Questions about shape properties
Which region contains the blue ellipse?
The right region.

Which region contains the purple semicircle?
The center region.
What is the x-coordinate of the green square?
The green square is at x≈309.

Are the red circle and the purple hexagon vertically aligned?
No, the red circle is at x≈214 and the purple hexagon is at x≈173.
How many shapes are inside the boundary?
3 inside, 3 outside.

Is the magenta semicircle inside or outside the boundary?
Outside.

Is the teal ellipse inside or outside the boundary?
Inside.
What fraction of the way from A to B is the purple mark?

---

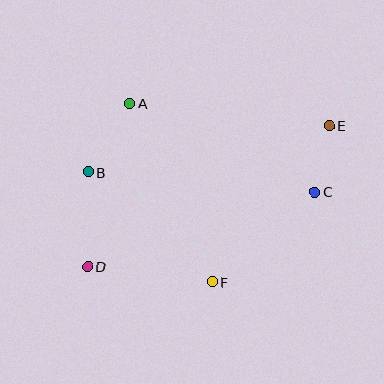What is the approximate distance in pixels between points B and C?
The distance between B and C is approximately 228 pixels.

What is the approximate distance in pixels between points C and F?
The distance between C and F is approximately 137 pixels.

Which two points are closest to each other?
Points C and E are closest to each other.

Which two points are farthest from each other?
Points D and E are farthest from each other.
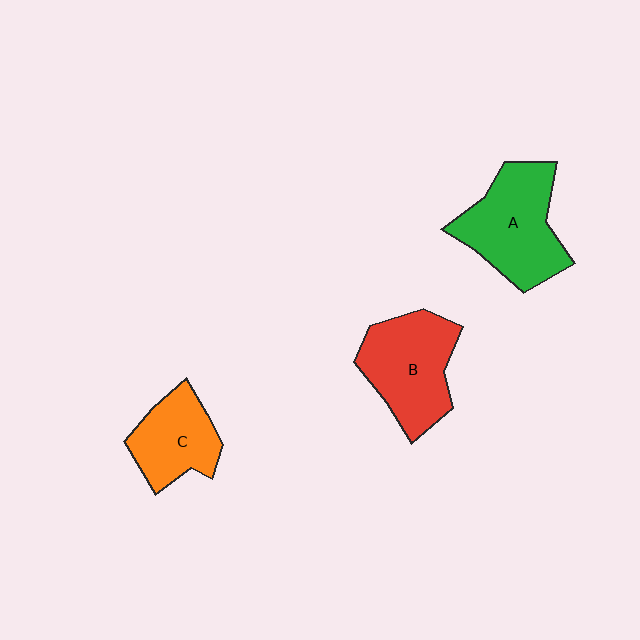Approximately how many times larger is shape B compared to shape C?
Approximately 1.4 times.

Goal: Only the lines from the one with "What is the x-coordinate of the green square?" up to the one with "What fraction of" should be repeated, both included, exactly as they appear.

Final result:
What is the x-coordinate of the green square?
The green square is at x≈309.

Are the red circle and the purple hexagon vertically aligned?
No, the red circle is at x≈214 and the purple hexagon is at x≈173.
How many shapes are inside the boundary?
3 inside, 3 outside.

Is the magenta semicircle inside or outside the boundary?
Outside.

Is the teal ellipse inside or outside the boundary?
Inside.
What fraction of the way from A to B is the purple mark?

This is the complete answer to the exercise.